▶ Your task
Restate all of the data exactly.

▶ Data to use
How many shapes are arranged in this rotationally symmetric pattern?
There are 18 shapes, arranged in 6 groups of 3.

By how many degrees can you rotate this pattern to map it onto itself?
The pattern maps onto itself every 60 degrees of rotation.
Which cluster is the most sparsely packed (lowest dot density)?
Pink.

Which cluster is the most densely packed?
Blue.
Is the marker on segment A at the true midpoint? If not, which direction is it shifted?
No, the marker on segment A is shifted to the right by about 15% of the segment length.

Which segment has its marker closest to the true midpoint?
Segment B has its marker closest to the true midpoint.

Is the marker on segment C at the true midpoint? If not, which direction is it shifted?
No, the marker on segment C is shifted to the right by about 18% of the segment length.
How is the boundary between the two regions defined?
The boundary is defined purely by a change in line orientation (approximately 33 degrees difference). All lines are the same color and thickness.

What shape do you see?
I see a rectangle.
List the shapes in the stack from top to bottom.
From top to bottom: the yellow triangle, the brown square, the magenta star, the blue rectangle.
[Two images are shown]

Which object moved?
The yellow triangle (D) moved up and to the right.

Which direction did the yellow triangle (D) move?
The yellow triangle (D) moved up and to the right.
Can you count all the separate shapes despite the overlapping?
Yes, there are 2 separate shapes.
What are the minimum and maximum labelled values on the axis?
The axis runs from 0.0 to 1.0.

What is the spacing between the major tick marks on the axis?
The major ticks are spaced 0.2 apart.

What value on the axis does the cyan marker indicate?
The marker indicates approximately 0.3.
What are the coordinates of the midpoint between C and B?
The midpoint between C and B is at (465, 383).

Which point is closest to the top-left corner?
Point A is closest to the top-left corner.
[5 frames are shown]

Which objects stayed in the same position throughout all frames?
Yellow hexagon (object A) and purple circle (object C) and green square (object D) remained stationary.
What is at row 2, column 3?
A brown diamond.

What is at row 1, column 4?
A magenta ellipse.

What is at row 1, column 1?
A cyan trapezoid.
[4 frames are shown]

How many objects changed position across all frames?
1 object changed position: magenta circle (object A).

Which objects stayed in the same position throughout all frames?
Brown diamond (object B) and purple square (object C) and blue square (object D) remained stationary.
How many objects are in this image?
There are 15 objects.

▶ Solution
How many shapes are arranged in this rotationally symmetric pattern?
There are 18 shapes, arranged in 6 groups of 3.

By how many degrees can you rotate this pattern to map it onto itself?
The pattern maps onto itself every 60 degrees of rotation.
Which cluster is the most sparsely packed (lowest dot density)?
Pink.

Which cluster is the most densely packed?
Blue.
Is the marker on segment A at the true midpoint? If not, which direction is it shifted?
No, the marker on segment A is shifted to the right by about 15% of the segment length.

Which segment has its marker closest to the true midpoint?
Segment B has its marker closest to the true midpoint.

Is the marker on segment C at the true midpoint? If not, which direction is it shifted?
No, the marker on segment C is shifted to the right by about 18% of the segment length.
How is the boundary between the two regions defined?
The boundary is defined purely by a change in line orientation (approximately 33 degrees difference). All lines are the same color and thickness.

What shape do you see?
I see a rectangle.
List the shapes in the stack from top to bottom.
From top to bottom: the yellow triangle, the brown square, the magenta star, the blue rectangle.
[Two images are shown]

Which object moved?
The yellow triangle (D) moved up and to the right.

Which direction did the yellow triangle (D) move?
The yellow triangle (D) moved up and to the right.
Can you count all the separate shapes despite the overlapping?
Yes, there are 2 separate shapes.
What are the minimum and maximum labelled values on the axis?
The axis runs from 0.0 to 1.0.

What is the spacing between the major tick marks on the axis?
The major ticks are spaced 0.2 apart.

What value on the axis does the cyan marker indicate?
The marker indicates approximately 0.3.
What are the coordinates of the midpoint between C and B?
The midpoint between C and B is at (465, 383).

Which point is closest to the top-left corner?
Point A is closest to the top-left corner.
[5 frames are shown]

Which objects stayed in the same position throughout all frames?
Yellow hexagon (object A) and purple circle (object C) and green square (object D) remained stationary.
What is at row 2, column 3?
A brown diamond.

What is at row 1, column 4?
A magenta ellipse.

What is at row 1, column 1?
A cyan trapezoid.
[4 frames are shown]

How many objects changed position across all frames?
1 object changed position: magenta circle (object A).

Which objects stayed in the same position throughout all frames?
Brown diamond (object B) and purple square (object C) and blue square (object D) remained stationary.
How many objects are in this image?
There are 15 objects.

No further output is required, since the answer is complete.